Print, exactly as given, each line of the data from the line containing "Which object is closest to the teal pentagon?" up to and including its last line.

>>

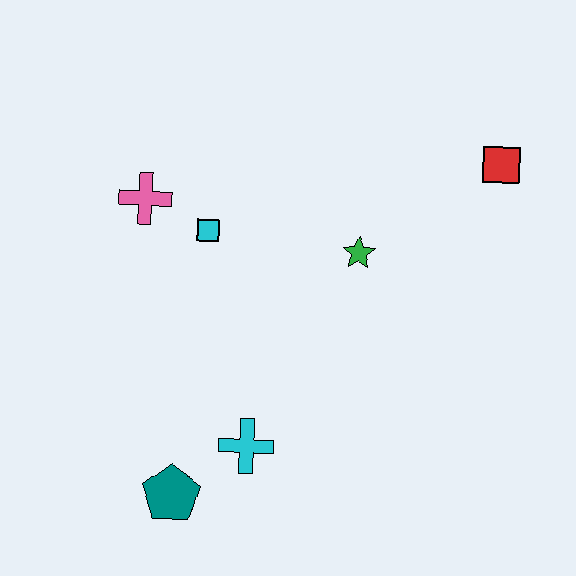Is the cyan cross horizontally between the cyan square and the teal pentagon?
No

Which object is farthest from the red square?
The teal pentagon is farthest from the red square.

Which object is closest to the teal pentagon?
The cyan cross is closest to the teal pentagon.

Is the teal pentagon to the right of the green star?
No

<<

• Written solution:
Which object is closest to the teal pentagon?
The cyan cross is closest to the teal pentagon.

Is the teal pentagon to the right of the green star?
No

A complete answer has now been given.